*EXERCISE DETAILS*:
In full and without alteration, repeat the material.

>>>>

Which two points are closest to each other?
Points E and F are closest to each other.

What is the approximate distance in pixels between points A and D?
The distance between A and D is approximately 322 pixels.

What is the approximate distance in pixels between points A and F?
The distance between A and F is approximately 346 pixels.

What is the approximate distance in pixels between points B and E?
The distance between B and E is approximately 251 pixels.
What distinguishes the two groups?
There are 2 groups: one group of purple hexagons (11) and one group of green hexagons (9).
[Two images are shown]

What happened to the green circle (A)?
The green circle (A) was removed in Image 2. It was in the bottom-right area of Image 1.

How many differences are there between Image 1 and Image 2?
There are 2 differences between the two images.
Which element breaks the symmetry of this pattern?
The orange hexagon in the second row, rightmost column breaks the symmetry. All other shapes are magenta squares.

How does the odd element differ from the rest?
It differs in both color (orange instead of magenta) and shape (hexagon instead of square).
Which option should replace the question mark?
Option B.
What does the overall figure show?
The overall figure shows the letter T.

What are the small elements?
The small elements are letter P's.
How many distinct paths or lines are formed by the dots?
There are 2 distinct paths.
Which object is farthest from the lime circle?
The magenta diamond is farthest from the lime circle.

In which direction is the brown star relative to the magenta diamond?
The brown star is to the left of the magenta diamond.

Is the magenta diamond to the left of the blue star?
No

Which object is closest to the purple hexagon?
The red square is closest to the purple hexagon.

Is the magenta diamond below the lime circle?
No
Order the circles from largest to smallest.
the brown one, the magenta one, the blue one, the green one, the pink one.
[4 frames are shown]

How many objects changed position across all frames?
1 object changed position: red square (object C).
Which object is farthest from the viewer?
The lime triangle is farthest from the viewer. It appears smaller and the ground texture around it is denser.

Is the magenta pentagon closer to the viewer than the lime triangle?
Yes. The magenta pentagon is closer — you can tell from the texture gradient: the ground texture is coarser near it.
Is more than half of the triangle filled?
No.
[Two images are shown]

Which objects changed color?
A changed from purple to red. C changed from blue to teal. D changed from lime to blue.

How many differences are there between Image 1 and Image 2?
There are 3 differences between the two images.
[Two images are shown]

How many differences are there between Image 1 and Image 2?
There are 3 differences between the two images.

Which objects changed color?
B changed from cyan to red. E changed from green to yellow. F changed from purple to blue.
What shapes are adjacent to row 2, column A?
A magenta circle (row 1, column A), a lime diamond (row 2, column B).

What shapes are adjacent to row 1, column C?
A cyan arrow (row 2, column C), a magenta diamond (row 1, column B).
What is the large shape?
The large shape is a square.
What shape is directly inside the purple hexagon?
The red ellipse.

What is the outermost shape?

<<<<

*COMPLETED TASK*:
Which two points are closest to each other?
Points E and F are closest to each other.

What is the approximate distance in pixels between points A and D?
The distance between A and D is approximately 322 pixels.

What is the approximate distance in pixels between points A and F?
The distance between A and F is approximately 346 pixels.

What is the approximate distance in pixels between points B and E?
The distance between B and E is approximately 251 pixels.
What distinguishes the two groups?
There are 2 groups: one group of purple hexagons (11) and one group of green hexagons (9).
[Two images are shown]

What happened to the green circle (A)?
The green circle (A) was removed in Image 2. It was in the bottom-right area of Image 1.

How many differences are there between Image 1 and Image 2?
There are 2 differences between the two images.
Which element breaks the symmetry of this pattern?
The orange hexagon in the second row, rightmost column breaks the symmetry. All other shapes are magenta squares.

How does the odd element differ from the rest?
It differs in both color (orange instead of magenta) and shape (hexagon instead of square).
Which option should replace the question mark?
Option B.
What does the overall figure show?
The overall figure shows the letter T.

What are the small elements?
The small elements are letter P's.
How many distinct paths or lines are formed by the dots?
There are 2 distinct paths.
Which object is farthest from the lime circle?
The magenta diamond is farthest from the lime circle.

In which direction is the brown star relative to the magenta diamond?
The brown star is to the left of the magenta diamond.

Is the magenta diamond to the left of the blue star?
No

Which object is closest to the purple hexagon?
The red square is closest to the purple hexagon.

Is the magenta diamond below the lime circle?
No
Order the circles from largest to smallest.
the brown one, the magenta one, the blue one, the green one, the pink one.
[4 frames are shown]

How many objects changed position across all frames?
1 object changed position: red square (object C).
Which object is farthest from the viewer?
The lime triangle is farthest from the viewer. It appears smaller and the ground texture around it is denser.

Is the magenta pentagon closer to the viewer than the lime triangle?
Yes. The magenta pentagon is closer — you can tell from the texture gradient: the ground texture is coarser near it.
Is more than half of the triangle filled?
No.
[Two images are shown]

Which objects changed color?
A changed from purple to red. C changed from blue to teal. D changed from lime to blue.

How many differences are there between Image 1 and Image 2?
There are 3 differences between the two images.
[Two images are shown]

How many differences are there between Image 1 and Image 2?
There are 3 differences between the two images.

Which objects changed color?
B changed from cyan to red. E changed from green to yellow. F changed from purple to blue.
What shapes are adjacent to row 2, column A?
A magenta circle (row 1, column A), a lime diamond (row 2, column B).

What shapes are adjacent to row 1, column C?
A cyan arrow (row 2, column C), a magenta diamond (row 1, column B).
What is the large shape?
The large shape is a square.
What shape is directly inside the purple hexagon?
The red ellipse.

What is the outermost shape?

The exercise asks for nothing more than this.